[Questions about shape properties]
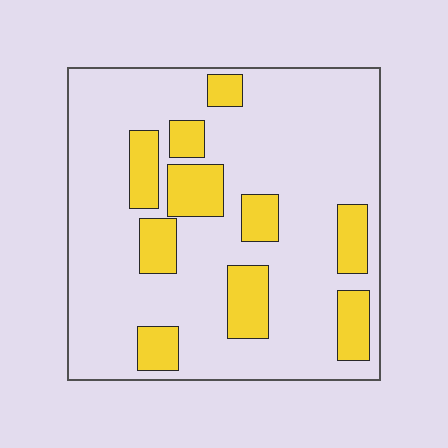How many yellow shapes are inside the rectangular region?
10.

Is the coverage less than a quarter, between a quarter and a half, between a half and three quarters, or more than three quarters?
Less than a quarter.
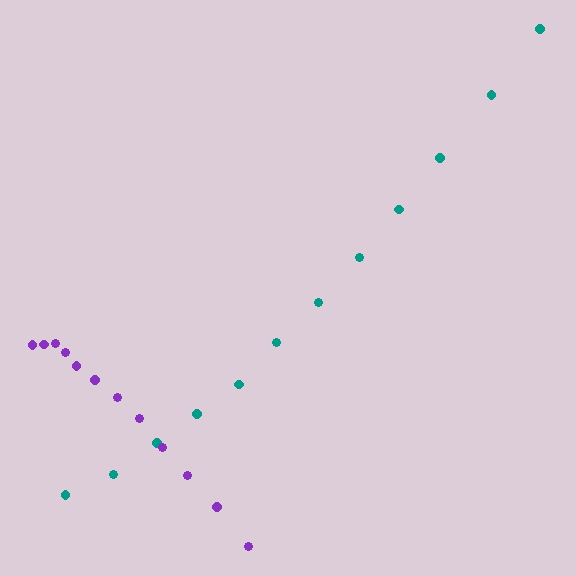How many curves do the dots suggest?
There are 2 distinct paths.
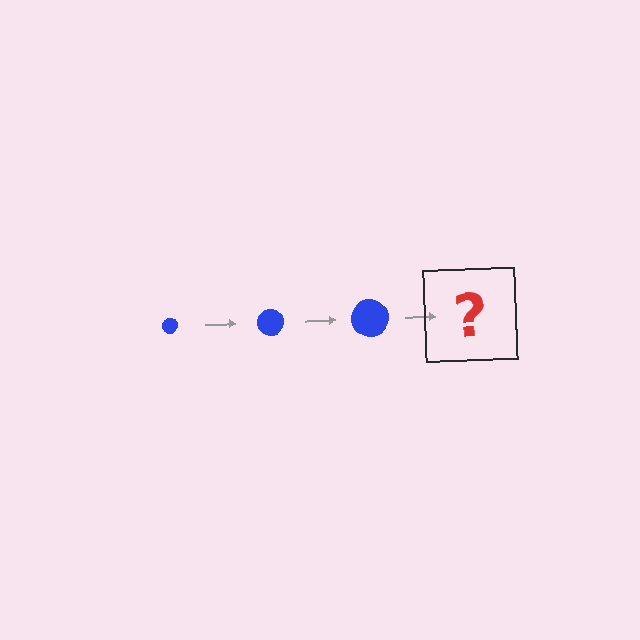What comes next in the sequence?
The next element should be a blue circle, larger than the previous one.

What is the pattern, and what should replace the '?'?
The pattern is that the circle gets progressively larger each step. The '?' should be a blue circle, larger than the previous one.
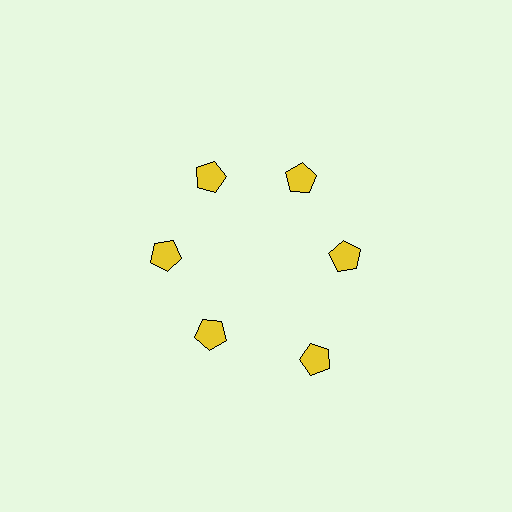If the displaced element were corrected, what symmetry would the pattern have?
It would have 6-fold rotational symmetry — the pattern would map onto itself every 60 degrees.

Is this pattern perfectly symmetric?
No. The 6 yellow pentagons are arranged in a ring, but one element near the 5 o'clock position is pushed outward from the center, breaking the 6-fold rotational symmetry.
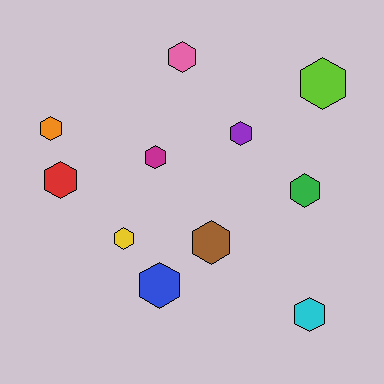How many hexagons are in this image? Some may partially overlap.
There are 11 hexagons.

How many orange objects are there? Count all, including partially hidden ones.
There is 1 orange object.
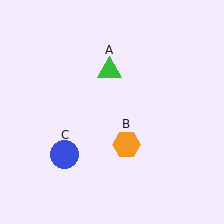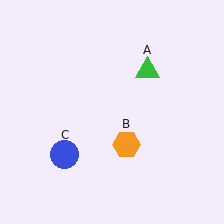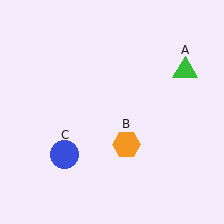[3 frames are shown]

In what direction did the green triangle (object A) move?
The green triangle (object A) moved right.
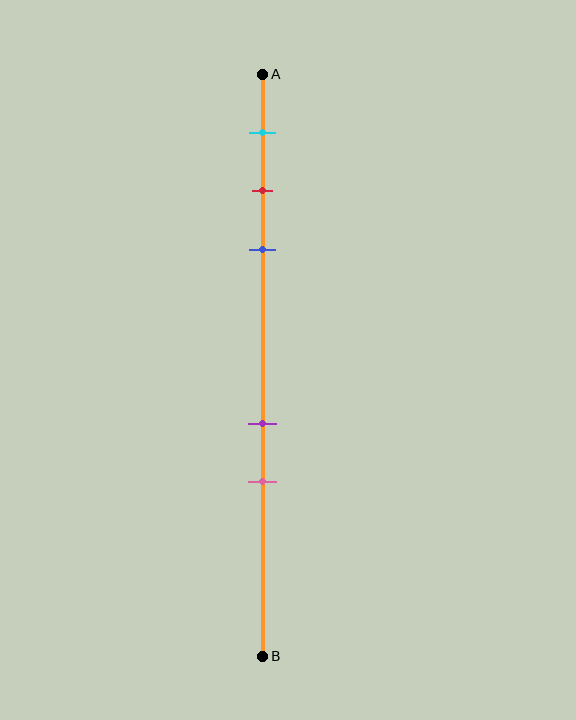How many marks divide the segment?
There are 5 marks dividing the segment.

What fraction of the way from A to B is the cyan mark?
The cyan mark is approximately 10% (0.1) of the way from A to B.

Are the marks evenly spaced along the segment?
No, the marks are not evenly spaced.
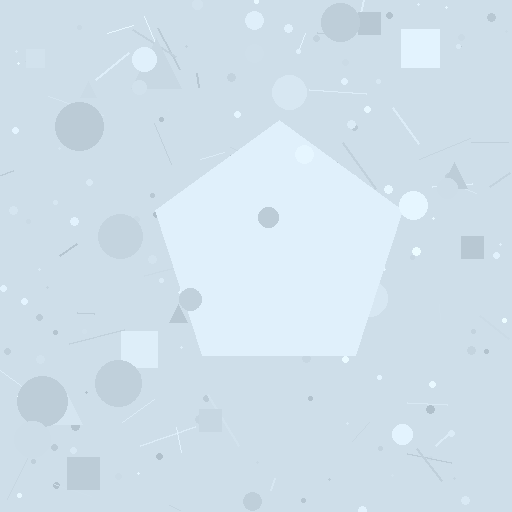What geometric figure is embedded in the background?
A pentagon is embedded in the background.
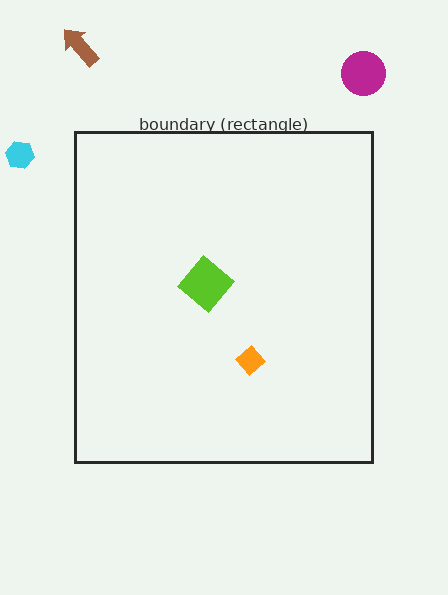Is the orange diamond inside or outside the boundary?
Inside.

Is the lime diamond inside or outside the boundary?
Inside.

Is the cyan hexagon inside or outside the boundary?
Outside.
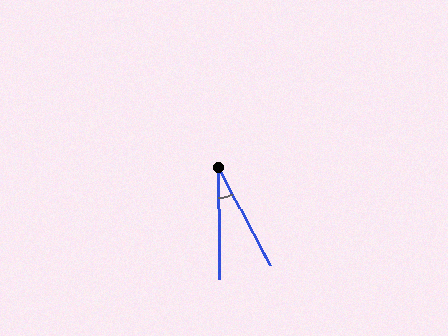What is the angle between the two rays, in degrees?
Approximately 27 degrees.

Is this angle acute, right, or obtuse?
It is acute.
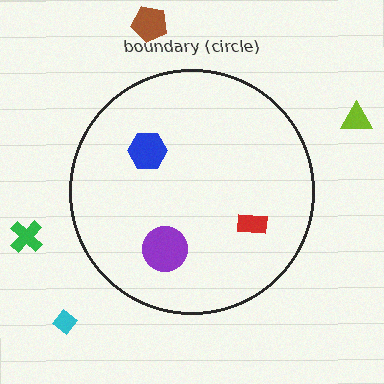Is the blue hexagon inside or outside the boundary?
Inside.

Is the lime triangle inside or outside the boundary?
Outside.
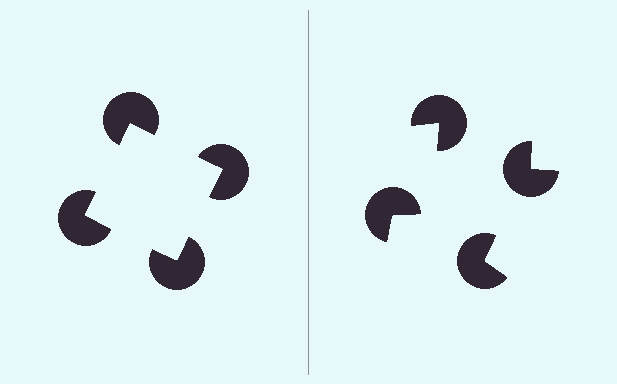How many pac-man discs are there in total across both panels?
8 — 4 on each side.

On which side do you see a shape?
An illusory square appears on the left side. On the right side the wedge cuts are rotated, so no coherent shape forms.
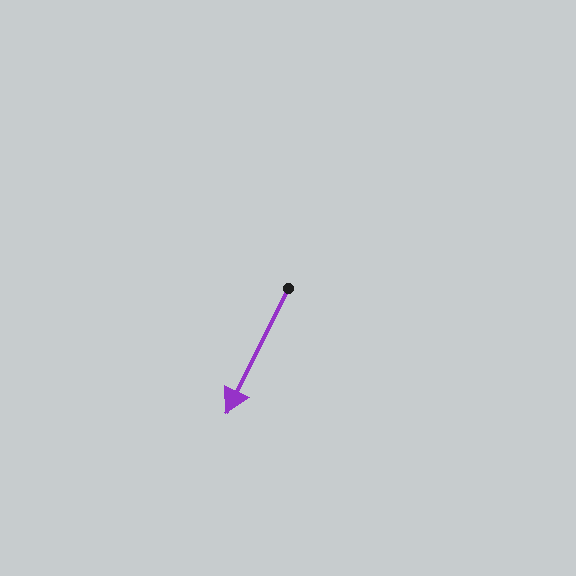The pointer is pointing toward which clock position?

STATED PROBLEM
Copy all the data exactly as written, but skip any picture.

EXERCISE SOLUTION
How many yellow shapes are inside the rectangular region?
10.

Is the coverage less than a quarter, between a quarter and a half, between a half and three quarters, or more than three quarters?
Less than a quarter.
How many curves do the dots suggest?
There are 2 distinct paths.
What comes next in the sequence?
The next element should be a blue circle, larger than the previous one.

What is the pattern, and what should replace the '?'?
The pattern is that the circle gets progressively larger each step. The '?' should be a blue circle, larger than the previous one.
If the displaced element were corrected, what symmetry would the pattern have?
It would have 6-fold rotational symmetry — the pattern would map onto itself every 60 degrees.

Is this pattern perfectly symmetric?
No. The 6 yellow pentagons are arranged in a ring, but one element near the 5 o'clock position is pushed outward from the center, breaking the 6-fold rotational symmetry.
How many hexagons are in this image? Some may partially overlap.
There are 11 hexagons.

How many orange objects are there? Count all, including partially hidden ones.
There is 1 orange object.
[3 frames are shown]

In what direction did the green triangle (object A) move?
The green triangle (object A) moved right.
How many marks divide the segment?
There are 5 marks dividing the segment.

What fraction of the way from A to B is the cyan mark?
The cyan mark is approximately 10% (0.1) of the way from A to B.

Are the marks evenly spaced along the segment?
No, the marks are not evenly spaced.
What geometric figure is embedded in the background?
A pentagon is embedded in the background.
Is the orange diamond inside or outside the boundary?
Inside.

Is the lime diamond inside or outside the boundary?
Inside.

Is the cyan hexagon inside or outside the boundary?
Outside.
What is the angle between the two rays, in degrees?
Approximately 27 degrees.

Is this angle acute, right, or obtuse?
It is acute.
Is the blue hexagon inside or outside the boundary?
Inside.

Is the lime triangle inside or outside the boundary?
Outside.
How many pac-man discs are there in total across both panels?
8 — 4 on each side.

On which side do you see a shape?
An illusory square appears on the left side. On the right side the wedge cuts are rotated, so no coherent shape forms.
The pointer is pointing toward which clock position?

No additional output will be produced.